What the task asks - Leave out the pictures and transcribe the rest of the records exactly.
─── Records to process ───
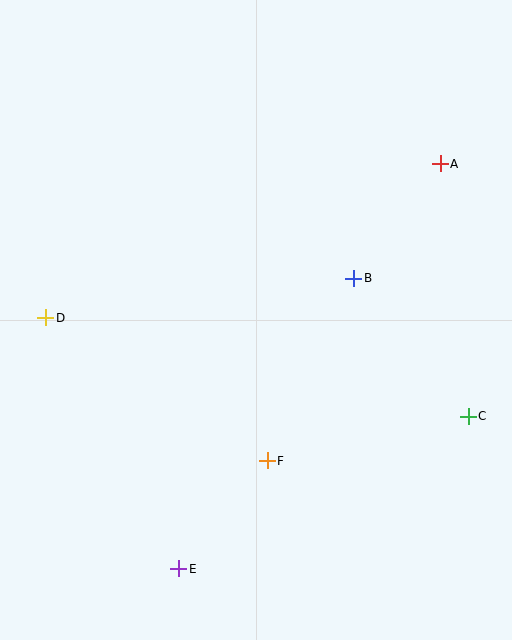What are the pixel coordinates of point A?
Point A is at (440, 164).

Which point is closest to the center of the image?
Point B at (354, 278) is closest to the center.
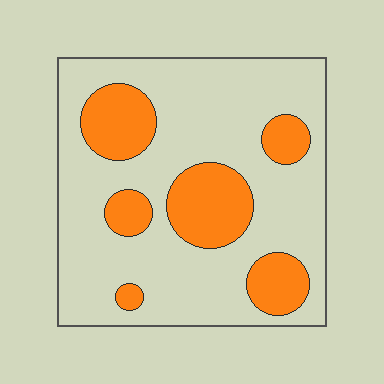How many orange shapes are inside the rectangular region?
6.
───
Solved problem -
What are the pixel coordinates of point A?
Point A is at (440, 164).

Which point is closest to the center of the image?
Point B at (354, 278) is closest to the center.
How many orange shapes are inside the rectangular region?
6.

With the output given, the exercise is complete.